→ Task requirements
Pull out exactly the lines from the line containing "Approximately what percentage" to the line containing "Two things are", both lines included, with pictures removed from the copy.

→ Information provided
+===+
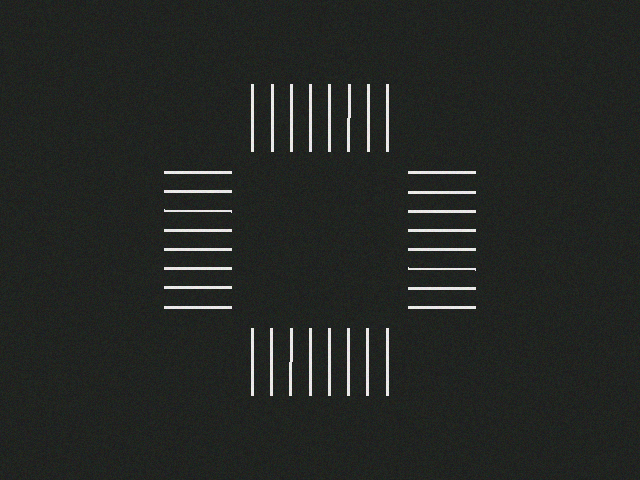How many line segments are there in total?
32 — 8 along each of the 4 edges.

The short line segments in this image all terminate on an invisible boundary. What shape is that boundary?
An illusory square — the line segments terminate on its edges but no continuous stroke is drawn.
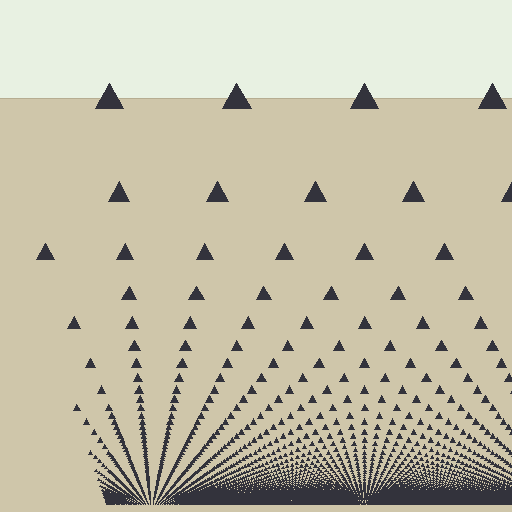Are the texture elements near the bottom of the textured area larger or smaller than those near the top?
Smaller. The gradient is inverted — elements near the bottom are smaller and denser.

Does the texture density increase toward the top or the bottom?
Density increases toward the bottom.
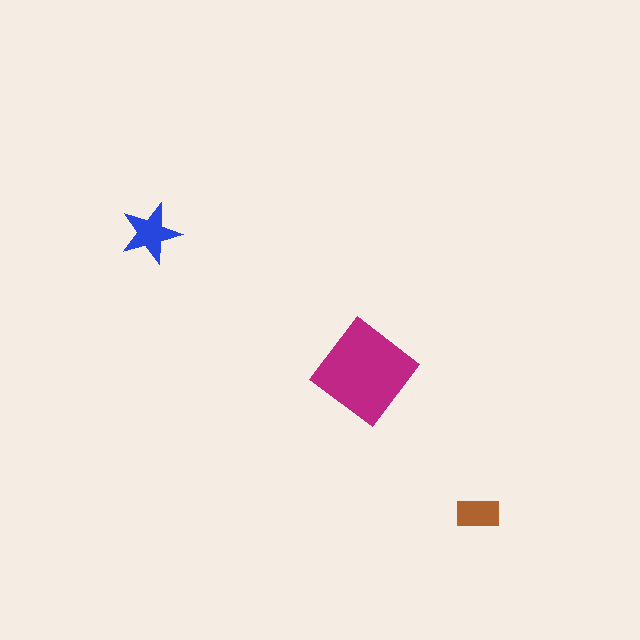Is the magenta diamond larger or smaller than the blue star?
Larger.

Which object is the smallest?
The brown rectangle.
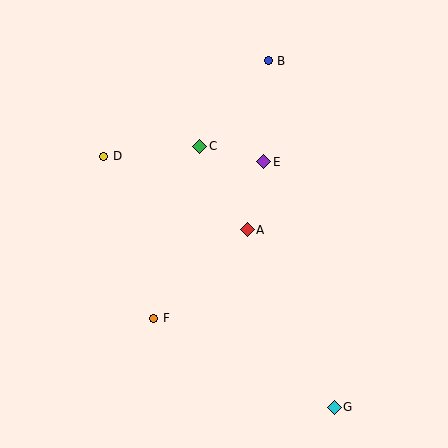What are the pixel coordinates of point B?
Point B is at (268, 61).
+===+
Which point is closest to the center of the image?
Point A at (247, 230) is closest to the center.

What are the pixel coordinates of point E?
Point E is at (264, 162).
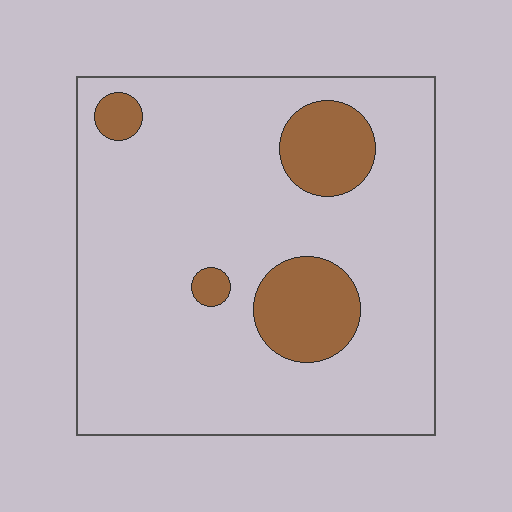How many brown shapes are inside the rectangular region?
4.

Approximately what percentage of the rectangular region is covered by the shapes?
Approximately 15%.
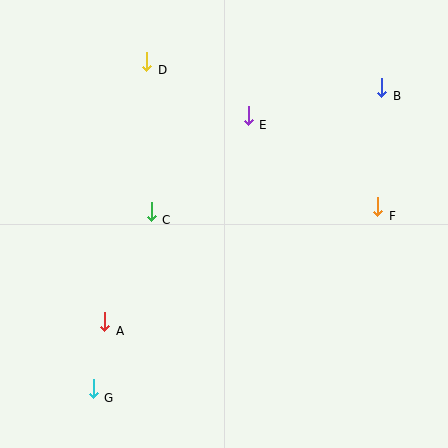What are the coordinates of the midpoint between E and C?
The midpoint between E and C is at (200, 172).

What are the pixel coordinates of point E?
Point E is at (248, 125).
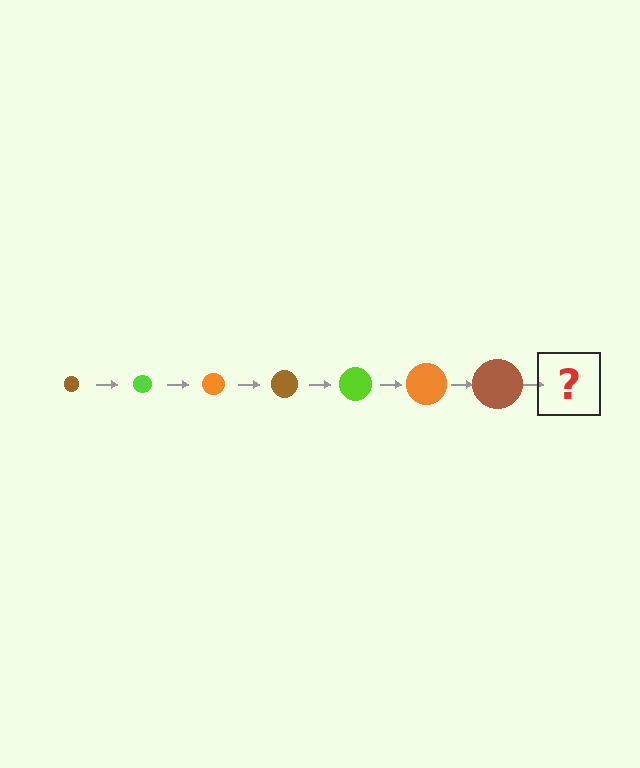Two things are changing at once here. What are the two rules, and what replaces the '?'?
+===+
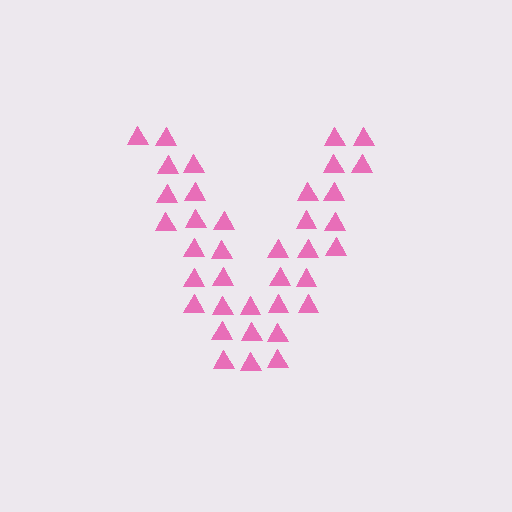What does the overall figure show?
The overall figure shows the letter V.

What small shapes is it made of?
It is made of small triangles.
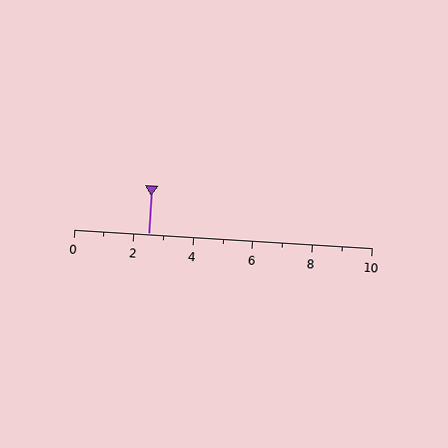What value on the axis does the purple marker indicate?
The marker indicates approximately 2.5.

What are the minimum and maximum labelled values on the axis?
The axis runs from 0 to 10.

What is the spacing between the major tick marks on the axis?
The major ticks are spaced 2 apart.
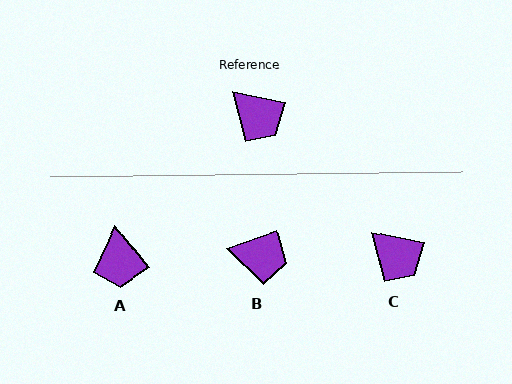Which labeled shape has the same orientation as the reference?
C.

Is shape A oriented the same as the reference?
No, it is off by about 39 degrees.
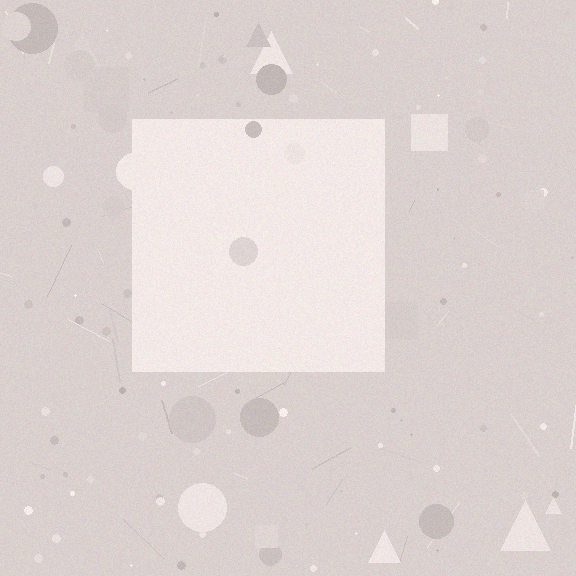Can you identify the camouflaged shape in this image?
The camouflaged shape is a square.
+===+
→ Response below
Approximately what percentage of the rectangular region is covered by the shapes?
Approximately 15%.
What are the coordinates of the midpoint between E and C?
The midpoint between E and C is at (200, 172).

What are the pixel coordinates of point E?
Point E is at (248, 125).
Two things are changing at once here. What are the two rules, and what replaces the '?'?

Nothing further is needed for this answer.